**Job:**
Copy out the listing in full, exactly as written, but not its pictures.

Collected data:
_____

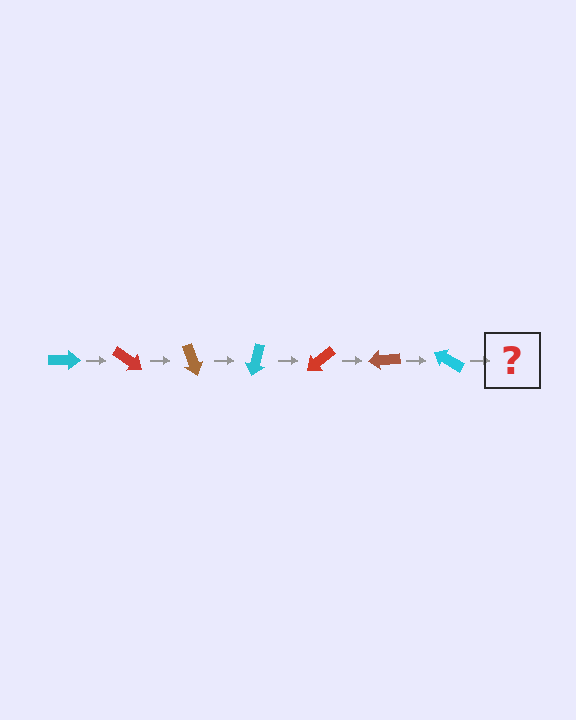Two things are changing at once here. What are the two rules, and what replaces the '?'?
The two rules are that it rotates 35 degrees clockwise each step and the color cycles through cyan, red, and brown. The '?' should be a red arrow, rotated 245 degrees clockwise from the start.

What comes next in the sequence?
The next element should be a red arrow, rotated 245 degrees clockwise from the start.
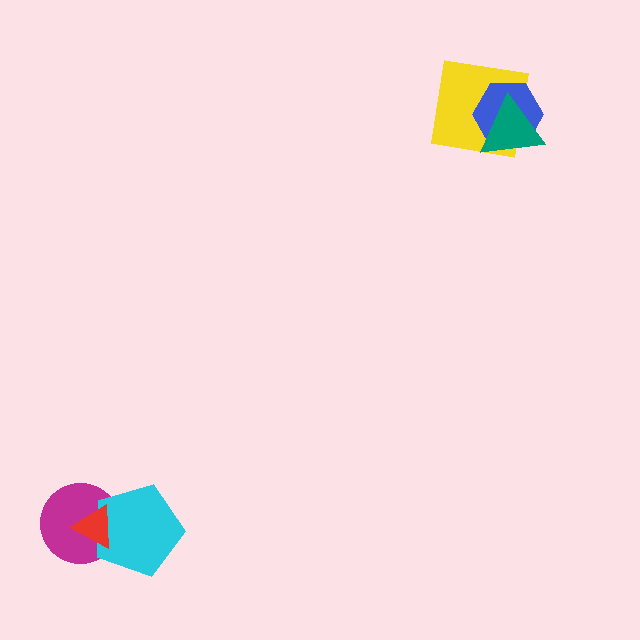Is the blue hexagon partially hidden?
Yes, it is partially covered by another shape.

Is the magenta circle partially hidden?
Yes, it is partially covered by another shape.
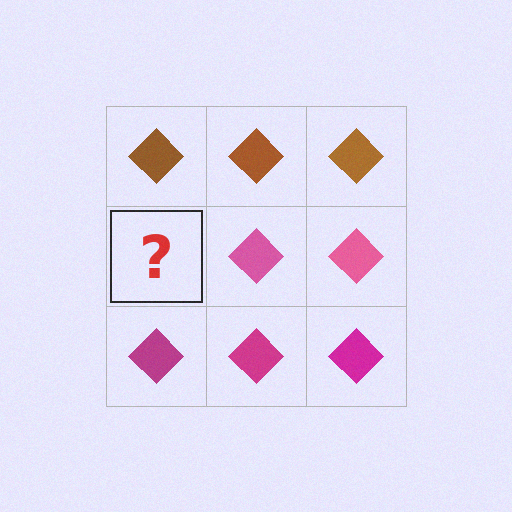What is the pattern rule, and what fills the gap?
The rule is that each row has a consistent color. The gap should be filled with a pink diamond.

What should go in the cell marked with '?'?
The missing cell should contain a pink diamond.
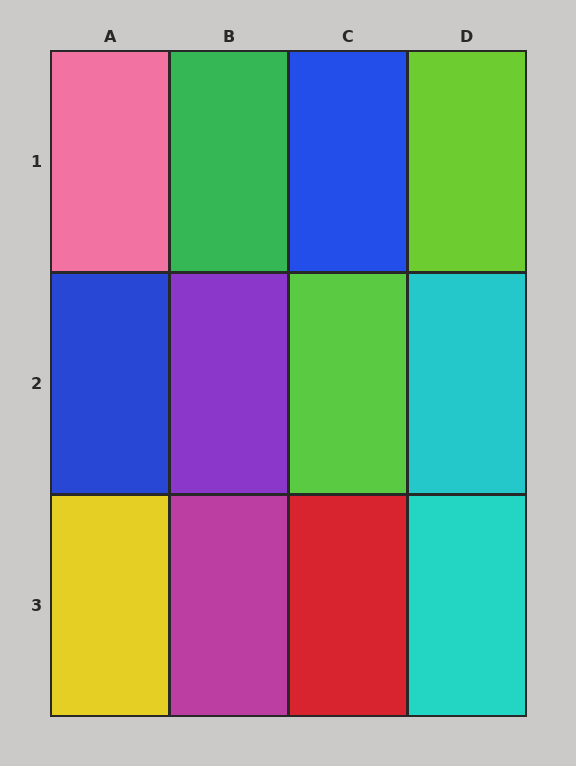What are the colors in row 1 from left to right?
Pink, green, blue, lime.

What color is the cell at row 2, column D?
Cyan.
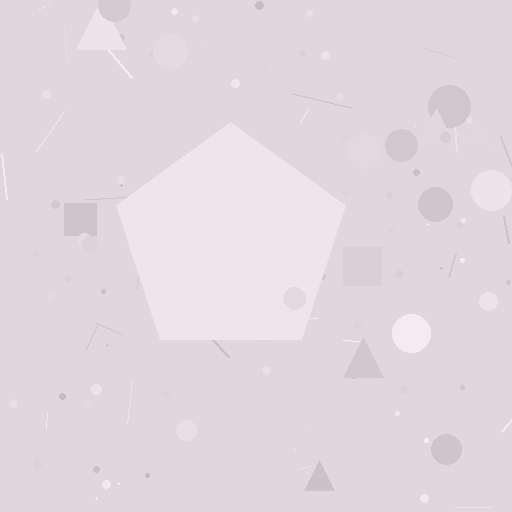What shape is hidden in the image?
A pentagon is hidden in the image.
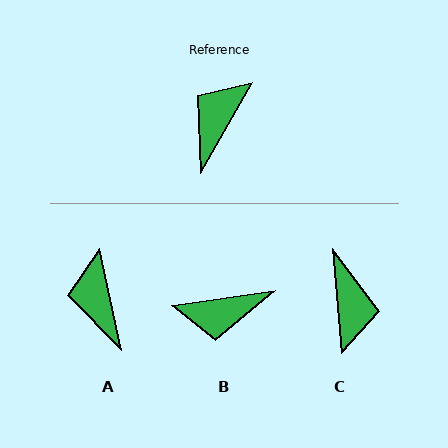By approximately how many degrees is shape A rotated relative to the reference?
Approximately 42 degrees counter-clockwise.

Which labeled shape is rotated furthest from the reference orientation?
C, about 146 degrees away.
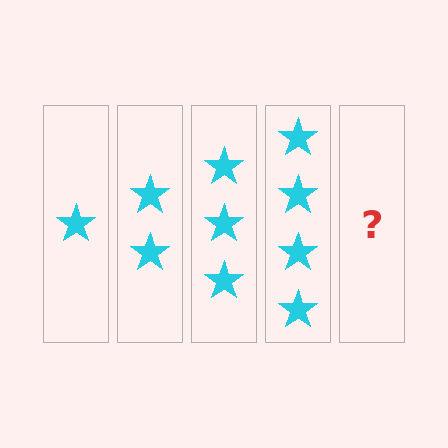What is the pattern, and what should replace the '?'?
The pattern is that each step adds one more star. The '?' should be 5 stars.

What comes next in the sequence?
The next element should be 5 stars.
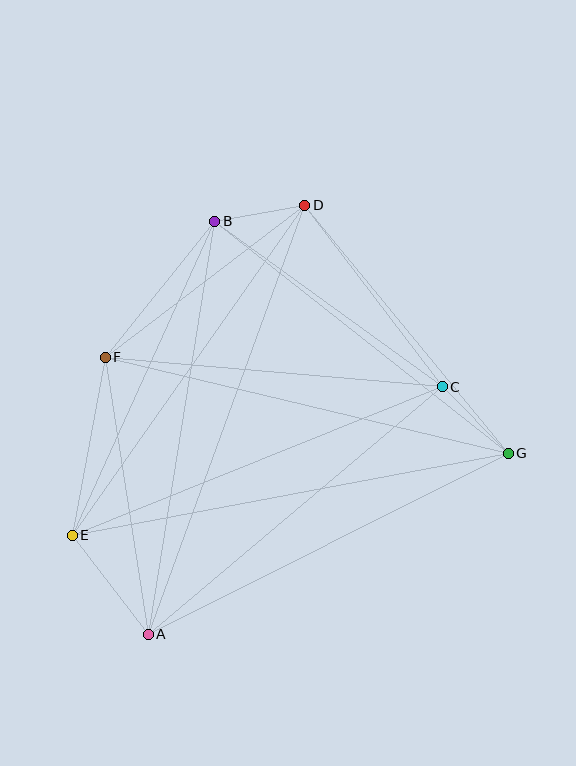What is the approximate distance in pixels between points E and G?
The distance between E and G is approximately 444 pixels.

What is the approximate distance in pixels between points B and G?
The distance between B and G is approximately 375 pixels.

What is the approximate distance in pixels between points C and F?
The distance between C and F is approximately 338 pixels.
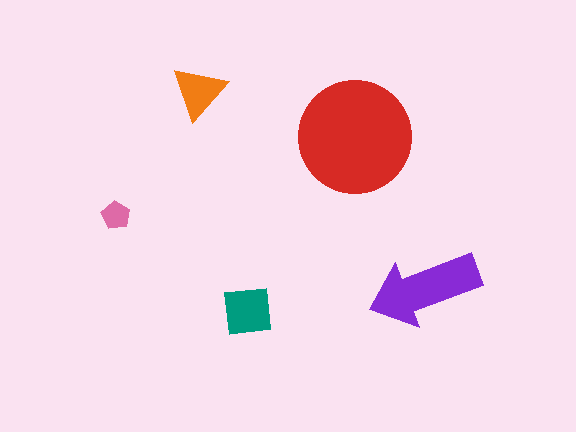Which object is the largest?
The red circle.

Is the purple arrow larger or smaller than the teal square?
Larger.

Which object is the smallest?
The pink pentagon.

_____

**Response to this task:**
Two things are changing at once here. What are the two rules, and what replaces the '?'?
The two rules are that it rotates 35 degrees clockwise each step and the color cycles through cyan, red, and brown. The '?' should be a red arrow, rotated 245 degrees clockwise from the start.

What comes next in the sequence?
The next element should be a red arrow, rotated 245 degrees clockwise from the start.
Is the blue hexagon partially hidden?
Yes, it is partially covered by another shape.

Is the magenta circle partially hidden?
Yes, it is partially covered by another shape.
What is the pattern rule, and what fills the gap?
The rule is that each row has a consistent color. The gap should be filled with a pink diamond.

What should go in the cell marked with '?'?
The missing cell should contain a pink diamond.
What are the colors in row 1 from left to right?
Pink, green, blue, lime.

What color is the cell at row 2, column D?
Cyan.
What shape is hidden in the image?
A pentagon is hidden in the image.
By approximately how many degrees is shape A rotated relative to the reference?
Approximately 42 degrees counter-clockwise.

Which labeled shape is rotated furthest from the reference orientation?
C, about 146 degrees away.
What is the pattern, and what should replace the '?'?
The pattern is that each step adds one more star. The '?' should be 5 stars.

What comes next in the sequence?
The next element should be 5 stars.
What is the approximate distance in pixels between points E and G?
The distance between E and G is approximately 444 pixels.

What is the approximate distance in pixels between points B and G?
The distance between B and G is approximately 375 pixels.

What is the approximate distance in pixels between points C and F?
The distance between C and F is approximately 338 pixels.
Which object is the largest?
The red circle.

Is the purple arrow larger or smaller than the teal square?
Larger.

Which object is the smallest?
The pink pentagon.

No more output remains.